══ Listed entries

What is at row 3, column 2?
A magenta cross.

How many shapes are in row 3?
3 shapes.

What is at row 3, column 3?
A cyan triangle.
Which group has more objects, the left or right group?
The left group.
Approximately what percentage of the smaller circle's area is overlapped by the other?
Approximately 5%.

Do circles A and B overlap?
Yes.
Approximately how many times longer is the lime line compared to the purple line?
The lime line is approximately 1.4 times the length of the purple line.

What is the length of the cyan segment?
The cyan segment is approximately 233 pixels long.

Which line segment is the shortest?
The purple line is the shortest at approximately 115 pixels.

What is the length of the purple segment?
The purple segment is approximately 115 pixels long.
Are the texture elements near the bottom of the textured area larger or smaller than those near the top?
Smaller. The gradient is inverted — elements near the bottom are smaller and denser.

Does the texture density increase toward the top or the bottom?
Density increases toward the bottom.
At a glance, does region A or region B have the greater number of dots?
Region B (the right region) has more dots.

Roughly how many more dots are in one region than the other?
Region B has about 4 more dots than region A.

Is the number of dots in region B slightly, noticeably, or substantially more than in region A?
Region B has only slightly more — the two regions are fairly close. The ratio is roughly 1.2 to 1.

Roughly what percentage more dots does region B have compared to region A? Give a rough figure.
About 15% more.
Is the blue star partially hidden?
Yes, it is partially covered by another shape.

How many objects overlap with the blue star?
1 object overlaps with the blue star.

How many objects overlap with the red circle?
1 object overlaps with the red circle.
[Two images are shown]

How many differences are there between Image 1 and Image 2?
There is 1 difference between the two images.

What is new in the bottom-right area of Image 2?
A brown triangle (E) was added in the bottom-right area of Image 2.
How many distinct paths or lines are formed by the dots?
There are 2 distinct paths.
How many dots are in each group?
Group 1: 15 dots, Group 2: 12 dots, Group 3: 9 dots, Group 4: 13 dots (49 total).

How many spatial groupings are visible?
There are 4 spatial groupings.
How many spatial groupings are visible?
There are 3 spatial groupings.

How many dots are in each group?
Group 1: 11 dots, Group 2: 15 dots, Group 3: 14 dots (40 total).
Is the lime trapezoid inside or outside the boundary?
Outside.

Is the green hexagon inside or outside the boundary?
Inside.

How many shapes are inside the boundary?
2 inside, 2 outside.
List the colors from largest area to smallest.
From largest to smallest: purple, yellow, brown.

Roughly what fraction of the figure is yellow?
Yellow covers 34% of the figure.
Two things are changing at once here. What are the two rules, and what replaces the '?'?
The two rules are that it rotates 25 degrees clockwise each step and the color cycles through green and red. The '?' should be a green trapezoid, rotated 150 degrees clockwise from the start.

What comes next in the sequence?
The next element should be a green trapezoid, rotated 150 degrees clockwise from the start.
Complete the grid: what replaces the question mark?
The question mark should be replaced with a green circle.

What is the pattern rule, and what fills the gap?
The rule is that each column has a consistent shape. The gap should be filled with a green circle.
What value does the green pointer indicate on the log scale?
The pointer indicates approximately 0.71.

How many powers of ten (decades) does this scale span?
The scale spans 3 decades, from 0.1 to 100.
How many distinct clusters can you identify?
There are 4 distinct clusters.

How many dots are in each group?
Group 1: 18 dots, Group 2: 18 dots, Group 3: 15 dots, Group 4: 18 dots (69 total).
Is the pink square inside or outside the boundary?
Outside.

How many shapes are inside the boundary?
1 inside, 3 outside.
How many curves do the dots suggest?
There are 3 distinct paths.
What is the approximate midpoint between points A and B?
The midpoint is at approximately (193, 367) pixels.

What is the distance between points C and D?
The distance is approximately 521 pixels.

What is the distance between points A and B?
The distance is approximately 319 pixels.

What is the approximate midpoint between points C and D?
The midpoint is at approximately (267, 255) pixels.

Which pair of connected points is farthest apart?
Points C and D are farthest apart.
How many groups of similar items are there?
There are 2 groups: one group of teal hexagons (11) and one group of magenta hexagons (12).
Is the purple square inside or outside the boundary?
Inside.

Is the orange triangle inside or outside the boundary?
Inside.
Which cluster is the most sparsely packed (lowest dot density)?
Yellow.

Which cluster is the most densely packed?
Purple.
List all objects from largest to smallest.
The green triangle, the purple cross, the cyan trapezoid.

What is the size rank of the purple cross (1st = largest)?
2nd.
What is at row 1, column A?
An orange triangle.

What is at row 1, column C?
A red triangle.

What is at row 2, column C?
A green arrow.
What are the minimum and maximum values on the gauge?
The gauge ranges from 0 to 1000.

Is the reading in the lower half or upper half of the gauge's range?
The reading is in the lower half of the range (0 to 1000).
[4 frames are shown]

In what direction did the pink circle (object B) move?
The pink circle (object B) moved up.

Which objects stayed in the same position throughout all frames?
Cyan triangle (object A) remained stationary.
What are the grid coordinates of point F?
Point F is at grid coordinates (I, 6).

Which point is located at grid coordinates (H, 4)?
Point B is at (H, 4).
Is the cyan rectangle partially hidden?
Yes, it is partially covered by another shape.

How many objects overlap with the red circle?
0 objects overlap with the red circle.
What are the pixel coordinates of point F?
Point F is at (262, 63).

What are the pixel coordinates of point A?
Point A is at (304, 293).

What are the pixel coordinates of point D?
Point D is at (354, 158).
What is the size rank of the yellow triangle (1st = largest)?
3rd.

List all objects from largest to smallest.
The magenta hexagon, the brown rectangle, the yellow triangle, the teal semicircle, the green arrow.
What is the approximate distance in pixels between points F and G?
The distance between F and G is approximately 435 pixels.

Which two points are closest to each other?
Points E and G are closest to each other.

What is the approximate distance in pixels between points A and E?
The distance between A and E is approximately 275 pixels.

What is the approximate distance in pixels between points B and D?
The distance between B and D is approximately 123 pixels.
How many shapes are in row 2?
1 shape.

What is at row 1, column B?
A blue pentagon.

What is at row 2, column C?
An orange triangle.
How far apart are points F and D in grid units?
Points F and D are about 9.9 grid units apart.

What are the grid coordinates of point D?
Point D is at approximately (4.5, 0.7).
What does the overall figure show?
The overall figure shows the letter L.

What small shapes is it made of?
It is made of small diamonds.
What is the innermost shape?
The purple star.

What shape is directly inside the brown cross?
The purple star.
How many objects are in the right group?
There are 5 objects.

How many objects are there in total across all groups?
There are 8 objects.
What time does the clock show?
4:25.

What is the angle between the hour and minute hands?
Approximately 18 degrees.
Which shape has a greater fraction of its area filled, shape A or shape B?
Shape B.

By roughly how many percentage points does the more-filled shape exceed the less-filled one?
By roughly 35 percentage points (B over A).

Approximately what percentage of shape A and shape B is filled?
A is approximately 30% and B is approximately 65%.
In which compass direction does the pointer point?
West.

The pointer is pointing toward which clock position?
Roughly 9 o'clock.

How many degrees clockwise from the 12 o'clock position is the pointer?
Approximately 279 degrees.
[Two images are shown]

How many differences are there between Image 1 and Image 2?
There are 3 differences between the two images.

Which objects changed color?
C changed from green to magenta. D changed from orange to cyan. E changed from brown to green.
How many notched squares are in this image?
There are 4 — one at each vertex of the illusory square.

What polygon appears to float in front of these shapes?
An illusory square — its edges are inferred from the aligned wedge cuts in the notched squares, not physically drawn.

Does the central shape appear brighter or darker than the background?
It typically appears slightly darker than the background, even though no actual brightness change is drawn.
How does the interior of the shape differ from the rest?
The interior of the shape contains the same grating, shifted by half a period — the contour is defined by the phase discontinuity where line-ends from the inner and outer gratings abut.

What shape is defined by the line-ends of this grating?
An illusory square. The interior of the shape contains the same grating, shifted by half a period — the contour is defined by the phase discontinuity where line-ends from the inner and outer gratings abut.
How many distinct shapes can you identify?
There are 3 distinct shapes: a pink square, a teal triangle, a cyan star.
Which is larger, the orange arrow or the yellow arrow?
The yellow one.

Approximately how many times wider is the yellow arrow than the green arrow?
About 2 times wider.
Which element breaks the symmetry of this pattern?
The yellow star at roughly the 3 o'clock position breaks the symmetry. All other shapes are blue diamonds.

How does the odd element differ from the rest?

════

▶ Task directions
From the entries above, extract only the lines running from the one containing "What is at row 1, column C?" through the one containing "[4 frames are shown]", inclusive.

▶ Exercise solution
What is at row 1, column C?
A red triangle.

What is at row 2, column C?
A green arrow.
What are the minimum and maximum values on the gauge?
The gauge ranges from 0 to 1000.

Is the reading in the lower half or upper half of the gauge's range?
The reading is in the lower half of the range (0 to 1000).
[4 frames are shown]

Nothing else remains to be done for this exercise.